(Collected data entries)
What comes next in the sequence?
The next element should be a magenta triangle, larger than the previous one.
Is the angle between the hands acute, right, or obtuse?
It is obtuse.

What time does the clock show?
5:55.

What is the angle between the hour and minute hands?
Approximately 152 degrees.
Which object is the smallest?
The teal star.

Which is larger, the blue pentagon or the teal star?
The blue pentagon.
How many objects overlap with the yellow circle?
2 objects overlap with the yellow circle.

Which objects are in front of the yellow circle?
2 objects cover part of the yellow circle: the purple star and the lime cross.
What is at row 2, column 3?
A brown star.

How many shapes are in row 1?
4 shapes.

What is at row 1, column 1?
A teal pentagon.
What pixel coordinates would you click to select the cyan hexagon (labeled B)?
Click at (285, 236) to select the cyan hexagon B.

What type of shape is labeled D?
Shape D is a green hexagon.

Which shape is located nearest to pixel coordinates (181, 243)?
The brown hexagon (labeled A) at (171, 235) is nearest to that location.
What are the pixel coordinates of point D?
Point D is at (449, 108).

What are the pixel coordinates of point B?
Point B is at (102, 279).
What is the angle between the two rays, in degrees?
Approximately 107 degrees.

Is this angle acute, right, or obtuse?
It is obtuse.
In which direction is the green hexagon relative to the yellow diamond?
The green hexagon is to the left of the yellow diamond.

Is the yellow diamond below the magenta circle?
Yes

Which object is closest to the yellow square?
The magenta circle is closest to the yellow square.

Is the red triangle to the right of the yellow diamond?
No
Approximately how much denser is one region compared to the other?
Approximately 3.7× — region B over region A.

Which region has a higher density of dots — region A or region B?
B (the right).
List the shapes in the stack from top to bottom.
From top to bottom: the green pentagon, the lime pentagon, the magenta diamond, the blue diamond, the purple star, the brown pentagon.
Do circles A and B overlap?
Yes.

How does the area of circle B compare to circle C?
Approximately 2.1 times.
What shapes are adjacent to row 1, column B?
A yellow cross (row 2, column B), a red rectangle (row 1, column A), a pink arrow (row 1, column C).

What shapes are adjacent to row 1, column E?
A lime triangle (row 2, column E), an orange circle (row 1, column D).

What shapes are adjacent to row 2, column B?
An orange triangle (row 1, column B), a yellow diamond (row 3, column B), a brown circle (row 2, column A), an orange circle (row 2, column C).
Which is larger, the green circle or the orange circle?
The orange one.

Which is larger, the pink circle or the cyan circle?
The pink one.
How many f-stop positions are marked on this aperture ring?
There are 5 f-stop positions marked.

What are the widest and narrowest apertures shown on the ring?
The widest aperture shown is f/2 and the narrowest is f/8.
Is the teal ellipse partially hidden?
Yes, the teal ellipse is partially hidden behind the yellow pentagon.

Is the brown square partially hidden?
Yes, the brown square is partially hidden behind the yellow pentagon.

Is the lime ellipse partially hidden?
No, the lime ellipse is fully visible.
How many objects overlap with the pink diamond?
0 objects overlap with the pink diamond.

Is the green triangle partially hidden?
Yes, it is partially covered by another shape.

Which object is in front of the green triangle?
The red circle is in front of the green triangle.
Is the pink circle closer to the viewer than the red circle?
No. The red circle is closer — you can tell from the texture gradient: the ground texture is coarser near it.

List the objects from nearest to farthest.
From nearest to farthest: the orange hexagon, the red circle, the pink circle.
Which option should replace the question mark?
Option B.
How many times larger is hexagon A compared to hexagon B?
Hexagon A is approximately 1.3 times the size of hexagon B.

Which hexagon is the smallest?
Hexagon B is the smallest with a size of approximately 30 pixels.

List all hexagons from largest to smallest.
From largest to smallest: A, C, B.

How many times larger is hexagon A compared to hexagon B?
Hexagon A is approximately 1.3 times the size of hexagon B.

* **WRITTEN EXERCISE**:
The records above should all be quoted exactly, please.

* **SOLUTION FOR THIS EXERCISE**:
What comes next in the sequence?
The next element should be a magenta triangle, larger than the previous one.
Is the angle between the hands acute, right, or obtuse?
It is obtuse.

What time does the clock show?
5:55.

What is the angle between the hour and minute hands?
Approximately 152 degrees.
Which object is the smallest?
The teal star.

Which is larger, the blue pentagon or the teal star?
The blue pentagon.
How many objects overlap with the yellow circle?
2 objects overlap with the yellow circle.

Which objects are in front of the yellow circle?
2 objects cover part of the yellow circle: the purple star and the lime cross.
What is at row 2, column 3?
A brown star.

How many shapes are in row 1?
4 shapes.

What is at row 1, column 1?
A teal pentagon.
What pixel coordinates would you click to select the cyan hexagon (labeled B)?
Click at (285, 236) to select the cyan hexagon B.

What type of shape is labeled D?
Shape D is a green hexagon.

Which shape is located nearest to pixel coordinates (181, 243)?
The brown hexagon (labeled A) at (171, 235) is nearest to that location.
What are the pixel coordinates of point D?
Point D is at (449, 108).

What are the pixel coordinates of point B?
Point B is at (102, 279).
What is the angle between the two rays, in degrees?
Approximately 107 degrees.

Is this angle acute, right, or obtuse?
It is obtuse.
In which direction is the green hexagon relative to the yellow diamond?
The green hexagon is to the left of the yellow diamond.

Is the yellow diamond below the magenta circle?
Yes

Which object is closest to the yellow square?
The magenta circle is closest to the yellow square.

Is the red triangle to the right of the yellow diamond?
No
Approximately how much denser is one region compared to the other?
Approximately 3.7× — region B over region A.

Which region has a higher density of dots — region A or region B?
B (the right).
List the shapes in the stack from top to bottom.
From top to bottom: the green pentagon, the lime pentagon, the magenta diamond, the blue diamond, the purple star, the brown pentagon.
Do circles A and B overlap?
Yes.

How does the area of circle B compare to circle C?
Approximately 2.1 times.
What shapes are adjacent to row 1, column B?
A yellow cross (row 2, column B), a red rectangle (row 1, column A), a pink arrow (row 1, column C).

What shapes are adjacent to row 1, column E?
A lime triangle (row 2, column E), an orange circle (row 1, column D).

What shapes are adjacent to row 2, column B?
An orange triangle (row 1, column B), a yellow diamond (row 3, column B), a brown circle (row 2, column A), an orange circle (row 2, column C).
Which is larger, the green circle or the orange circle?
The orange one.

Which is larger, the pink circle or the cyan circle?
The pink one.
How many f-stop positions are marked on this aperture ring?
There are 5 f-stop positions marked.

What are the widest and narrowest apertures shown on the ring?
The widest aperture shown is f/2 and the narrowest is f/8.
Is the teal ellipse partially hidden?
Yes, the teal ellipse is partially hidden behind the yellow pentagon.

Is the brown square partially hidden?
Yes, the brown square is partially hidden behind the yellow pentagon.

Is the lime ellipse partially hidden?
No, the lime ellipse is fully visible.
How many objects overlap with the pink diamond?
0 objects overlap with the pink diamond.

Is the green triangle partially hidden?
Yes, it is partially covered by another shape.

Which object is in front of the green triangle?
The red circle is in front of the green triangle.
Is the pink circle closer to the viewer than the red circle?
No. The red circle is closer — you can tell from the texture gradient: the ground texture is coarser near it.

List the objects from nearest to farthest.
From nearest to farthest: the orange hexagon, the red circle, the pink circle.
Which option should replace the question mark?
Option B.
How many times larger is hexagon A compared to hexagon B?
Hexagon A is approximately 1.3 times the size of hexagon B.

Which hexagon is the smallest?
Hexagon B is the smallest with a size of approximately 30 pixels.

List all hexagons from largest to smallest.
From largest to smallest: A, C, B.

How many times larger is hexagon A compared to hexagon B?
Hexagon A is approximately 1.3 times the size of hexagon B.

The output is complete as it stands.